__Exercise__:
Return the listing below unchanged, minus its pictures.

[A run of records]
——————————

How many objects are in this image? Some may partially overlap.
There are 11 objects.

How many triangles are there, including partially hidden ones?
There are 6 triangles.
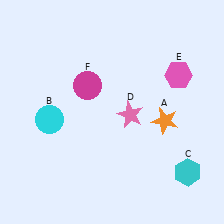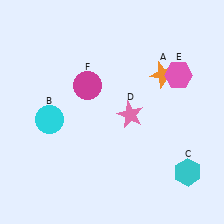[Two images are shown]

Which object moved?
The orange star (A) moved up.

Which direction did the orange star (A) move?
The orange star (A) moved up.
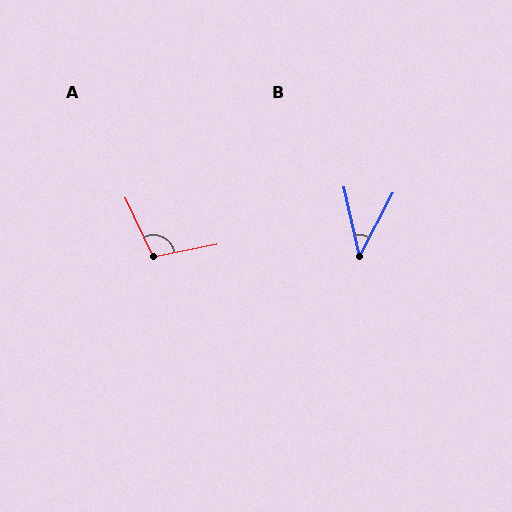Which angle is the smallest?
B, at approximately 40 degrees.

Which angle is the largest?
A, at approximately 104 degrees.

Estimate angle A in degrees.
Approximately 104 degrees.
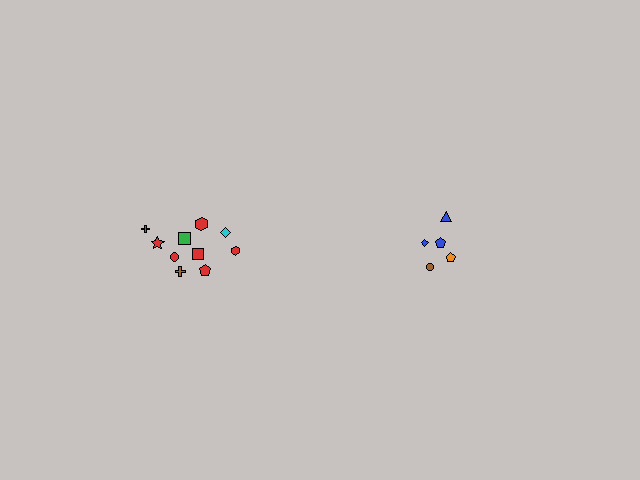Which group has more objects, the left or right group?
The left group.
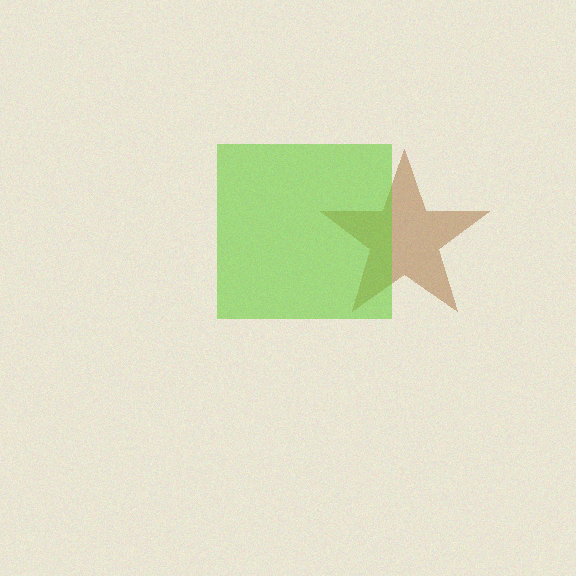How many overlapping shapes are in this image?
There are 2 overlapping shapes in the image.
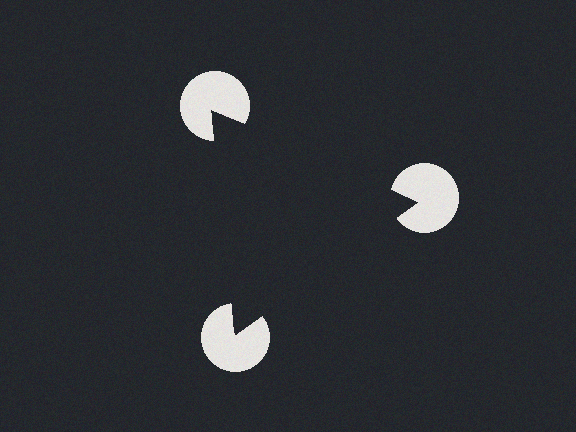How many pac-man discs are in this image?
There are 3 — one at each vertex of the illusory triangle.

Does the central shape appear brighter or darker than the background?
It typically appears slightly darker than the background, even though no actual brightness change is drawn.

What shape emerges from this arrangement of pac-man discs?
An illusory triangle — its edges are inferred from the aligned wedge cuts in the pac-man discs, not physically drawn.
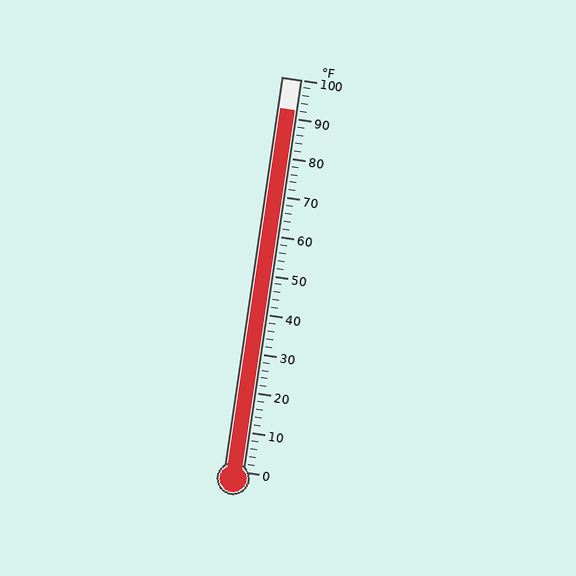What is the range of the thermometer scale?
The thermometer scale ranges from 0°F to 100°F.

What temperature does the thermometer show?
The thermometer shows approximately 92°F.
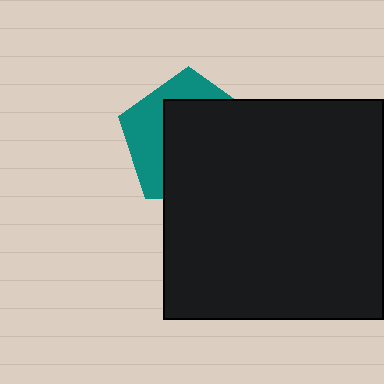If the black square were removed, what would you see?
You would see the complete teal pentagon.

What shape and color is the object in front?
The object in front is a black square.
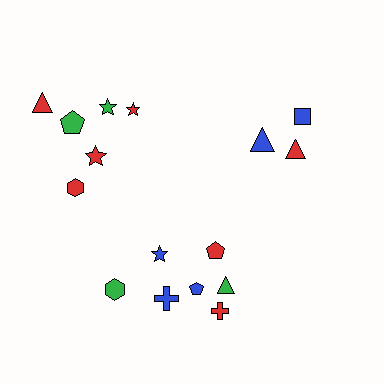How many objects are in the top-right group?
There are 3 objects.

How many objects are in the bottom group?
There are 7 objects.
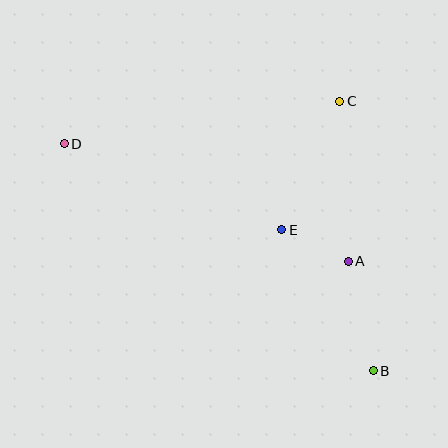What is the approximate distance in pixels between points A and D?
The distance between A and D is approximately 307 pixels.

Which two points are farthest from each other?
Points B and D are farthest from each other.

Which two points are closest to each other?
Points A and E are closest to each other.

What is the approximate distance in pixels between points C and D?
The distance between C and D is approximately 279 pixels.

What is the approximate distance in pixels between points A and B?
The distance between A and B is approximately 112 pixels.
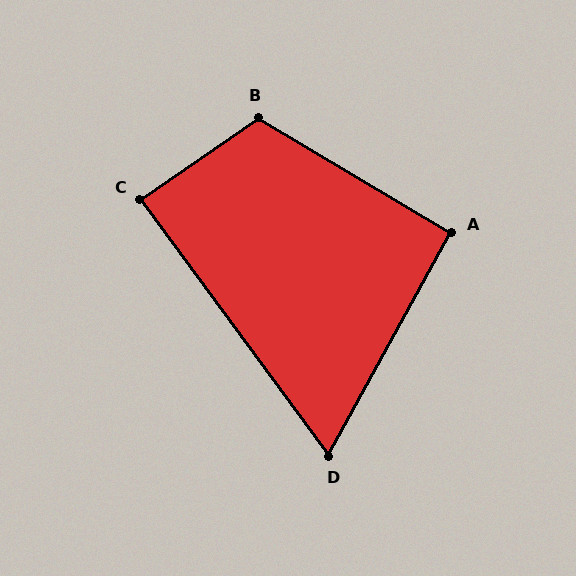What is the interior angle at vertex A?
Approximately 92 degrees (obtuse, close to a right angle).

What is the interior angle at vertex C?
Approximately 88 degrees (acute, close to a right angle).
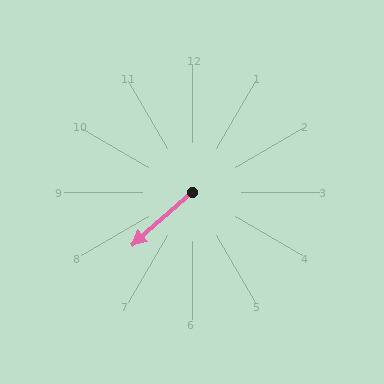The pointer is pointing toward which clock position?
Roughly 8 o'clock.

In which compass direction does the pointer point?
Southwest.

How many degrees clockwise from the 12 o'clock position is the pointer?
Approximately 228 degrees.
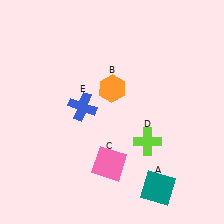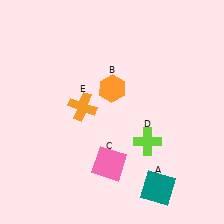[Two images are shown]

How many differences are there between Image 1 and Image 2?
There is 1 difference between the two images.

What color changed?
The cross (E) changed from blue in Image 1 to orange in Image 2.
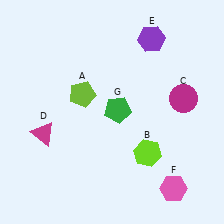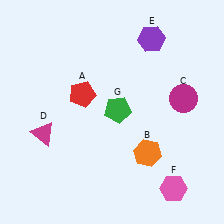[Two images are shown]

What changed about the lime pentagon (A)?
In Image 1, A is lime. In Image 2, it changed to red.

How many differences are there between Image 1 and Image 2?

——————————

__Solution to this problem__:
How many objects are in this image? Some may partially overlap.
There are 11 objects.

How many triangles are there, including partially hidden ones?
There are 6 triangles.
[Two images are shown]

Which object moved?
The orange star (A) moved up.

Which direction did the orange star (A) move?
The orange star (A) moved up.
Which angle is the smallest?
B, at approximately 40 degrees.

Which angle is the largest?
A, at approximately 104 degrees.

Estimate angle A in degrees.
Approximately 104 degrees.
Which group has more objects, the left or right group?
The left group.
How many overlapping shapes are in this image?
There are 2 overlapping shapes in the image.
How many pac-man discs are in this image?
There are 3 — one at each vertex of the illusory triangle.

Does the central shape appear brighter or darker than the background?
It typically appears slightly darker than the background, even though no actual brightness change is drawn.

What shape emerges from this arrangement of pac-man discs?
An illusory triangle — its edges are inferred from the aligned wedge cuts in the pac-man discs, not physically drawn.
What is the range of the thermometer scale?
The thermometer scale ranges from 0°F to 100°F.

What temperature does the thermometer show?
The thermometer shows approximately 92°F.
If the black square were removed, what would you see?
You would see the complete teal pentagon.

What shape and color is the object in front?
The object in front is a black square.
How many objects are in the top-right group?
There are 3 objects.

How many objects are in the bottom group?
There are 7 objects.
What is the approximate distance in pixels between points A and D?
The distance between A and D is approximately 307 pixels.

Which two points are farthest from each other?
Points B and D are farthest from each other.

Which two points are closest to each other?
Points A and E are closest to each other.

What is the approximate distance in pixels between points C and D?
The distance between C and D is approximately 279 pixels.

What is the approximate distance in pixels between points A and B?
The distance between A and B is approximately 112 pixels.
What is the interior angle at vertex A?
Approximately 92 degrees (obtuse, close to a right angle).

What is the interior angle at vertex C?
Approximately 88 degrees (acute, close to a right angle).
The pointer is pointing toward which clock position?
Roughly 8 o'clock.

In which compass direction does the pointer point?
Southwest.

How many degrees clockwise from the 12 o'clock position is the pointer?
Approximately 228 degrees.
[Two images are shown]

How many differences are there between Image 1 and Image 2?
There is 1 difference between the two images.

What color changed?
The cross (E) changed from blue in Image 1 to orange in Image 2.
[Two images are shown]

What changed about the lime pentagon (A)?
In Image 1, A is lime. In Image 2, it changed to red.

How many differences are there between Image 1 and Image 2?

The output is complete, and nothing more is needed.